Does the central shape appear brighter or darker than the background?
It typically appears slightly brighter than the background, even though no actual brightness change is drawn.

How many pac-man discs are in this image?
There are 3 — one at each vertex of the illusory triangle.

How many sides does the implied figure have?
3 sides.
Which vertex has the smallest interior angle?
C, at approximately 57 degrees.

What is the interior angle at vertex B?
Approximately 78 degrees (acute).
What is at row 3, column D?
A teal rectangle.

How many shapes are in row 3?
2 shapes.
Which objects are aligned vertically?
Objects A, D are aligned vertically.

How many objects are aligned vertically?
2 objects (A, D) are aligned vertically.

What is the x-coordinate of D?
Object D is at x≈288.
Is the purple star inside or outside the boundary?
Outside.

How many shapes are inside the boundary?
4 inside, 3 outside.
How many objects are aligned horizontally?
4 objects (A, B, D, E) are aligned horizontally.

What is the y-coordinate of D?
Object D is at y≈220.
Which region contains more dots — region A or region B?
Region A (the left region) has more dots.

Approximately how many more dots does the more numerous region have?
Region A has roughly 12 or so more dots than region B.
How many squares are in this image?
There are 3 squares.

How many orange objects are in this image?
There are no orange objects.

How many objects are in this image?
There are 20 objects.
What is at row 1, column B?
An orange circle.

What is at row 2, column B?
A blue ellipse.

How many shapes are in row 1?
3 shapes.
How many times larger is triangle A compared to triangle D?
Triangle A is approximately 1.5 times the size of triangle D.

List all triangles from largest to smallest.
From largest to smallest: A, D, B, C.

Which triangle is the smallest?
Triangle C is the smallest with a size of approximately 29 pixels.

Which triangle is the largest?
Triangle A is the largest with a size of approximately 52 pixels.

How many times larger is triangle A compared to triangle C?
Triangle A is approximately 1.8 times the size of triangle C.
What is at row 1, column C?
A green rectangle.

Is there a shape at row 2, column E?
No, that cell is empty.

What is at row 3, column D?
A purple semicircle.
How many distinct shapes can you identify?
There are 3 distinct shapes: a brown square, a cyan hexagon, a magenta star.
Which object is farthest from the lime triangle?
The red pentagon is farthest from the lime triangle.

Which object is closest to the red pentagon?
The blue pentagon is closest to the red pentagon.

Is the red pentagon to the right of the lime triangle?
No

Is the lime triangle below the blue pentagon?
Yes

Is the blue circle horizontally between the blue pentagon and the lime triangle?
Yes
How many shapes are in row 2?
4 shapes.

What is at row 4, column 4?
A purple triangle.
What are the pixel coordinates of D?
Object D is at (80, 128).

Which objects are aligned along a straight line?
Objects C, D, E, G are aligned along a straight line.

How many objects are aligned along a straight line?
○ ○ ○ ○
• **PROBLEM TO SOLVE**:
Repeat only the stretch of lines that opens with the line containing "Which object is closest to the red pentagon?" and closes with the final line of the entries, both included, exactly as written.

• **RESULT OF THE EXERCISE**:
Which object is closest to the red pentagon?
The blue pentagon is closest to the red pentagon.

Is the red pentagon to the right of the lime triangle?
No

Is the lime triangle below the blue pentagon?
Yes

Is the blue circle horizontally between the blue pentagon and the lime triangle?
Yes
How many shapes are in row 2?
4 shapes.

What is at row 4, column 4?
A purple triangle.
What are the pixel coordinates of D?
Object D is at (80, 128).

Which objects are aligned along a straight line?
Objects C, D, E, G are aligned along a straight line.

How many objects are aligned along a straight line?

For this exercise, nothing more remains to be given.